Your goal
Can you print every record below exactly as written?

Items
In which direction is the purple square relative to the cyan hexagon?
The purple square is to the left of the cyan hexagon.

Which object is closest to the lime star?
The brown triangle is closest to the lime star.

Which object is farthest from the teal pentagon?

Response to this exercise
In which direction is the purple square relative to the cyan hexagon?
The purple square is to the left of the cyan hexagon.

Which object is closest to the lime star?
The brown triangle is closest to the lime star.

Which object is farthest from the teal pentagon?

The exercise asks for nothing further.